# Geometry question dataset rows

● ● ●

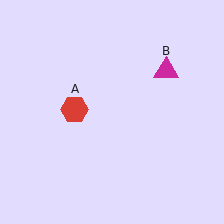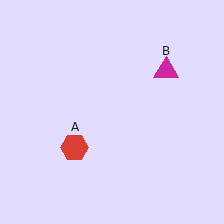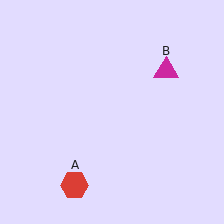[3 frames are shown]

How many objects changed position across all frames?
1 object changed position: red hexagon (object A).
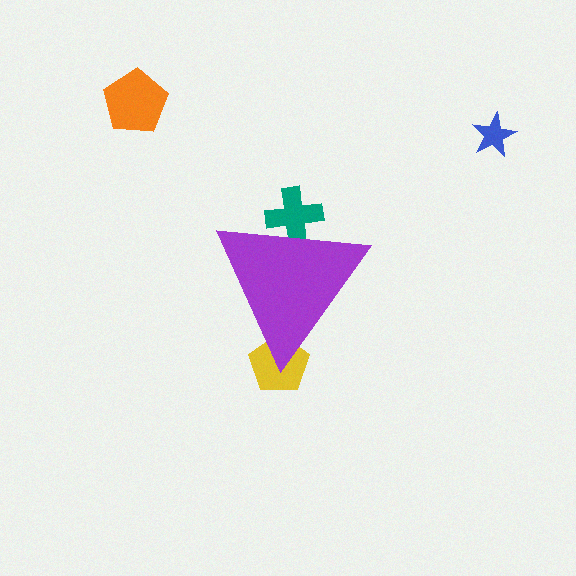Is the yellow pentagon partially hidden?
Yes, the yellow pentagon is partially hidden behind the purple triangle.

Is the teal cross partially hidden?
Yes, the teal cross is partially hidden behind the purple triangle.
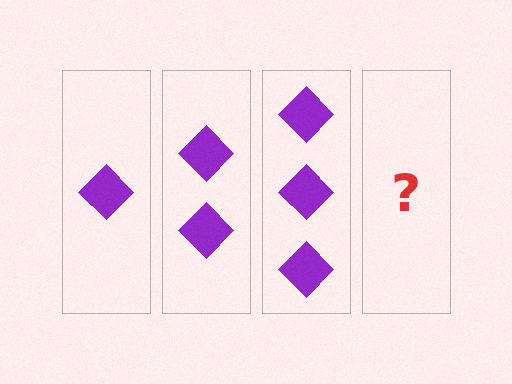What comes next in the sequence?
The next element should be 4 diamonds.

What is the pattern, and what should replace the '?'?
The pattern is that each step adds one more diamond. The '?' should be 4 diamonds.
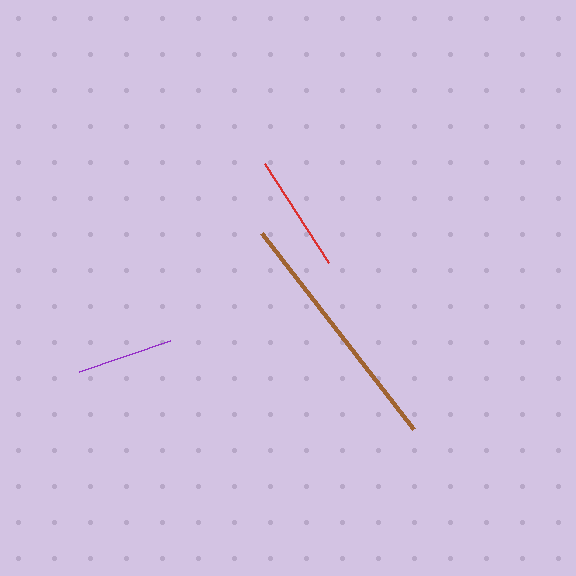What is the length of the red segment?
The red segment is approximately 118 pixels long.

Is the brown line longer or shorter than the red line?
The brown line is longer than the red line.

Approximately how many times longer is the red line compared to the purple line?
The red line is approximately 1.2 times the length of the purple line.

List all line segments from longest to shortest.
From longest to shortest: brown, red, purple.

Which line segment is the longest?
The brown line is the longest at approximately 248 pixels.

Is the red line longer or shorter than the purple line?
The red line is longer than the purple line.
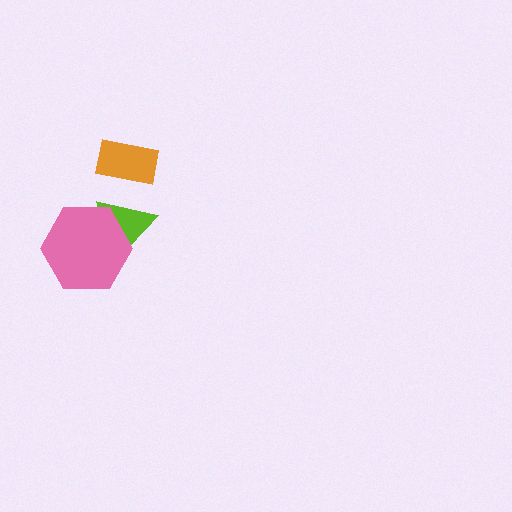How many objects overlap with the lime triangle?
1 object overlaps with the lime triangle.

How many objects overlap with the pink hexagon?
1 object overlaps with the pink hexagon.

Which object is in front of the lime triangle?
The pink hexagon is in front of the lime triangle.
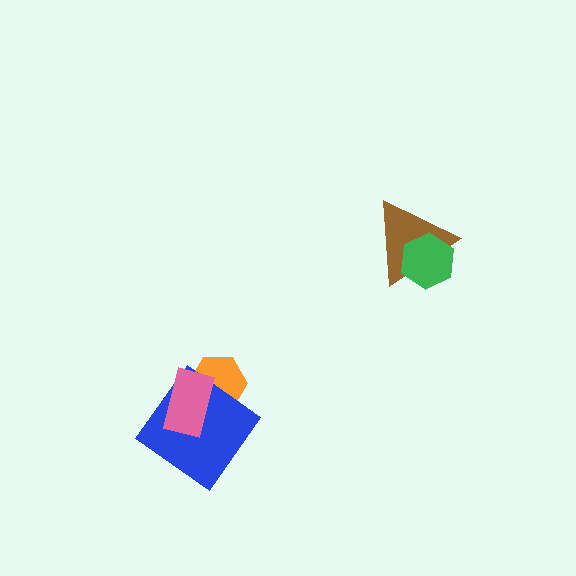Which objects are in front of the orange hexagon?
2 objects cover part of the orange hexagon: the blue diamond and the pink rectangle.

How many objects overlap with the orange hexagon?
2 objects overlap with the orange hexagon.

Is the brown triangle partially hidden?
Yes, it is partially covered by another shape.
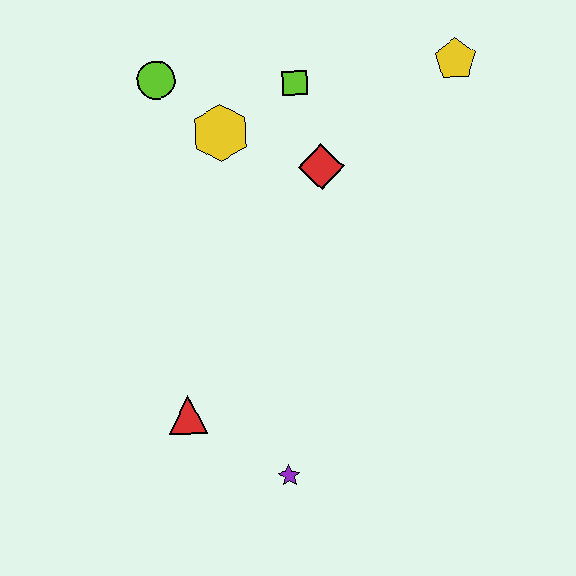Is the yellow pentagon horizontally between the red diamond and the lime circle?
No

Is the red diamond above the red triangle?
Yes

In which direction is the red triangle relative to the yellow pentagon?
The red triangle is below the yellow pentagon.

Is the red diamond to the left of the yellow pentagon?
Yes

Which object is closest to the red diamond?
The lime square is closest to the red diamond.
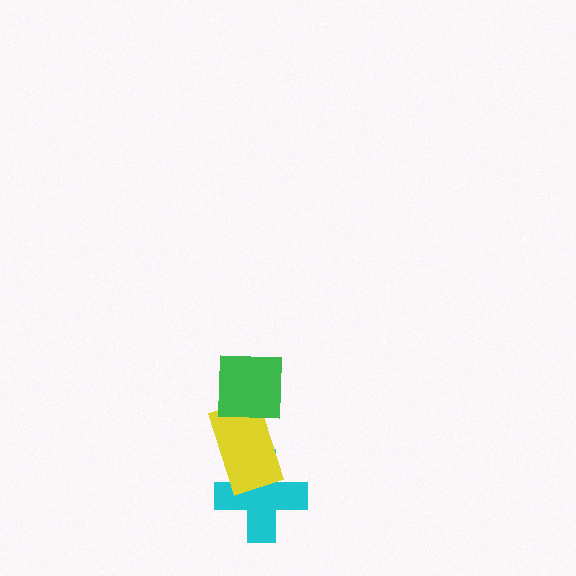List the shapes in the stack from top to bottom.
From top to bottom: the green square, the yellow rectangle, the cyan cross.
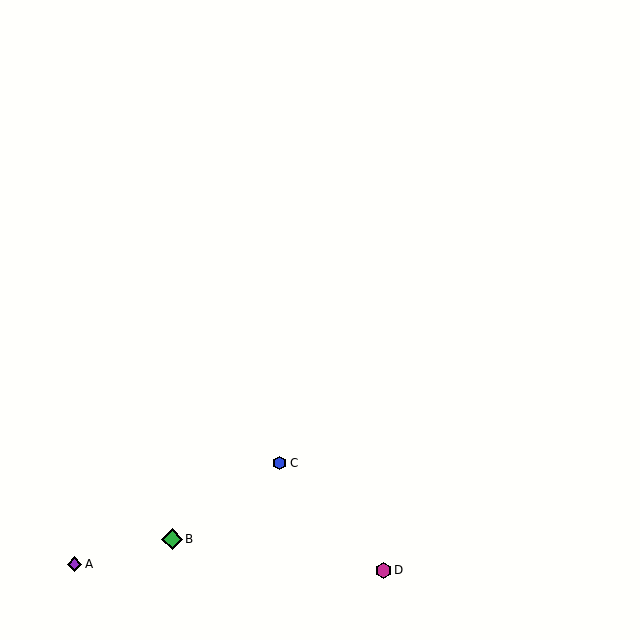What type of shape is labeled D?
Shape D is a magenta hexagon.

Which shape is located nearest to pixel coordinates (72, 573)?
The purple diamond (labeled A) at (74, 564) is nearest to that location.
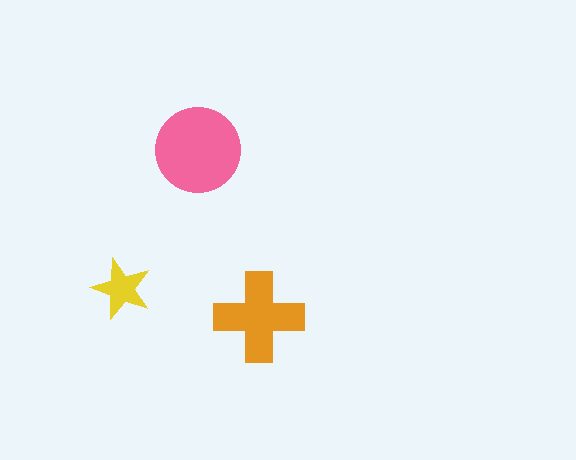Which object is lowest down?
The orange cross is bottommost.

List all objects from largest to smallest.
The pink circle, the orange cross, the yellow star.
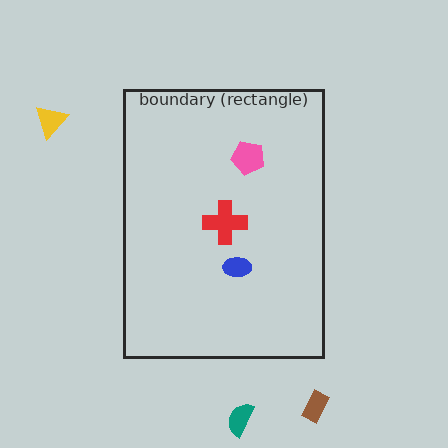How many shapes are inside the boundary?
3 inside, 3 outside.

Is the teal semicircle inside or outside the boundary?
Outside.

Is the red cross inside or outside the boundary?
Inside.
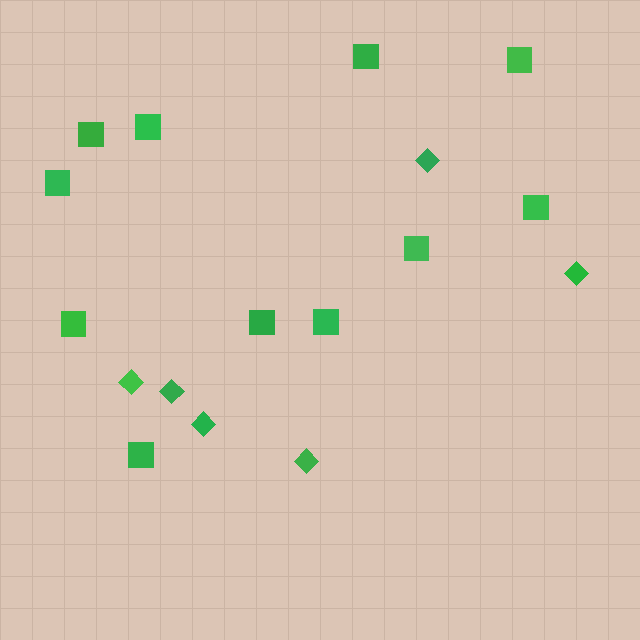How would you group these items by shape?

● ● ●

# What this task involves
Transcribe the material exactly, and leave out whatever pictures it holds.

# Result of the task
[3 frames are shown]

How many objects changed position across all frames?
1 object changed position: red hexagon (object A).
Is the yellow pentagon partially hidden?
Yes, the yellow pentagon is partially hidden behind the purple triangle.

Is the teal cross partially hidden?
Yes, the teal cross is partially hidden behind the purple triangle.
What comes next in the sequence?
The next element should be 4 diamonds.

What is the pattern, and what should replace the '?'?
The pattern is that each step adds one more diamond. The '?' should be 4 diamonds.
What is the length of the red segment?
The red segment is approximately 118 pixels long.

Is the brown line longer or shorter than the red line?
The brown line is longer than the red line.

Approximately how many times longer is the red line compared to the purple line?
The red line is approximately 1.2 times the length of the purple line.

List all line segments from longest to shortest.
From longest to shortest: brown, red, purple.

Which line segment is the longest?
The brown line is the longest at approximately 248 pixels.

Is the red line longer or shorter than the purple line?
The red line is longer than the purple line.
How many objects overlap with the lime triangle?
1 object overlaps with the lime triangle.

How many objects overlap with the pink hexagon?
1 object overlaps with the pink hexagon.

Which object is in front of the lime triangle?
The pink hexagon is in front of the lime triangle.
Which objects are in front of the orange hexagon?
2 objects cover part of the orange hexagon: the blue diamond and the pink rectangle.

How many objects overlap with the orange hexagon?
2 objects overlap with the orange hexagon.

Is the brown triangle partially hidden?
Yes, it is partially covered by another shape.
Is the yellow pentagon horizontally between the red diamond and the lime circle?
No

Is the red diamond above the red triangle?
Yes

In which direction is the red triangle relative to the yellow pentagon?
The red triangle is below the yellow pentagon.

Is the red diamond to the left of the yellow pentagon?
Yes

Which object is closest to the red diamond?
The lime square is closest to the red diamond.
List the shapes in the stack from top to bottom.
From top to bottom: the green square, the yellow rectangle, the cyan cross.
What type of shape is labeled D?
Shape D is a magenta hexagon.

Which shape is located nearest to pixel coordinates (72, 573)?
The purple diamond (labeled A) at (74, 564) is nearest to that location.
Which object is lowest down?
The orange cross is bottommost.

List all objects from largest to smallest.
The pink circle, the orange cross, the yellow star.
How many shapes are inside the boundary?
3 inside, 3 outside.

Is the teal semicircle inside or outside the boundary?
Outside.

Is the red cross inside or outside the boundary?
Inside.
How would you group these items by shape?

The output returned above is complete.